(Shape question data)
= = = = =

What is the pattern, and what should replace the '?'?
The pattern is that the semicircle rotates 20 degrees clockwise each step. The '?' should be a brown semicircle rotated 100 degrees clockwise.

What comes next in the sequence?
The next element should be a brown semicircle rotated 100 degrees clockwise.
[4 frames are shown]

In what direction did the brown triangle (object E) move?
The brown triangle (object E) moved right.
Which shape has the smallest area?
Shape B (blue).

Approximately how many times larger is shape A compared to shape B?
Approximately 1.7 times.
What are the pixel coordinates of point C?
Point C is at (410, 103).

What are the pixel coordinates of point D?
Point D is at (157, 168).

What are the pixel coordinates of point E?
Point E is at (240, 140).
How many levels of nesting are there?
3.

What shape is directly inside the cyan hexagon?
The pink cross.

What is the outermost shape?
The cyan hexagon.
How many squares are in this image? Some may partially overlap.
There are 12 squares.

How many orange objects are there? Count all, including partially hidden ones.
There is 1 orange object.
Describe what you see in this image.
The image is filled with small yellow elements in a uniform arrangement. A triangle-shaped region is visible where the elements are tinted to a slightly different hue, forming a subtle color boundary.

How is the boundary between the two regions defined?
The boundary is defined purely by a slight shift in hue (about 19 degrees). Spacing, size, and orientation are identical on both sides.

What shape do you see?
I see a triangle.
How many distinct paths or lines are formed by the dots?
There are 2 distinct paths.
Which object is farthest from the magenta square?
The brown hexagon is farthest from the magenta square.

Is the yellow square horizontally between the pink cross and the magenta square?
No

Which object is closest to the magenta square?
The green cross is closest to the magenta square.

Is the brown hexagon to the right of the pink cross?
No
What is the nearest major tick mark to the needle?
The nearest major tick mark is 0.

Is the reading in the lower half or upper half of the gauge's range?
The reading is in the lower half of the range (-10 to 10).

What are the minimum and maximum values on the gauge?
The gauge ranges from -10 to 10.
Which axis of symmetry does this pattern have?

= = = = =

» WORK TO BE COMPLETED
Emit the records above again, exactly, with no line skipped.

» RESPONSE TO THIS TASK
What is the pattern, and what should replace the '?'?
The pattern is that the semicircle rotates 20 degrees clockwise each step. The '?' should be a brown semicircle rotated 100 degrees clockwise.

What comes next in the sequence?
The next element should be a brown semicircle rotated 100 degrees clockwise.
[4 frames are shown]

In what direction did the brown triangle (object E) move?
The brown triangle (object E) moved right.
Which shape has the smallest area?
Shape B (blue).

Approximately how many times larger is shape A compared to shape B?
Approximately 1.7 times.
What are the pixel coordinates of point C?
Point C is at (410, 103).

What are the pixel coordinates of point D?
Point D is at (157, 168).

What are the pixel coordinates of point E?
Point E is at (240, 140).
How many levels of nesting are there?
3.

What shape is directly inside the cyan hexagon?
The pink cross.

What is the outermost shape?
The cyan hexagon.
How many squares are in this image? Some may partially overlap.
There are 12 squares.

How many orange objects are there? Count all, including partially hidden ones.
There is 1 orange object.
Describe what you see in this image.
The image is filled with small yellow elements in a uniform arrangement. A triangle-shaped region is visible where the elements are tinted to a slightly different hue, forming a subtle color boundary.

How is the boundary between the two regions defined?
The boundary is defined purely by a slight shift in hue (about 19 degrees). Spacing, size, and orientation are identical on both sides.

What shape do you see?
I see a triangle.
How many distinct paths or lines are formed by the dots?
There are 2 distinct paths.
Which object is farthest from the magenta square?
The brown hexagon is farthest from the magenta square.

Is the yellow square horizontally between the pink cross and the magenta square?
No

Which object is closest to the magenta square?
The green cross is closest to the magenta square.

Is the brown hexagon to the right of the pink cross?
No
What is the nearest major tick mark to the needle?
The nearest major tick mark is 0.

Is the reading in the lower half or upper half of the gauge's range?
The reading is in the lower half of the range (-10 to 10).

What are the minimum and maximum values on the gauge?
The gauge ranges from -10 to 10.
Which axis of symmetry does this pattern have?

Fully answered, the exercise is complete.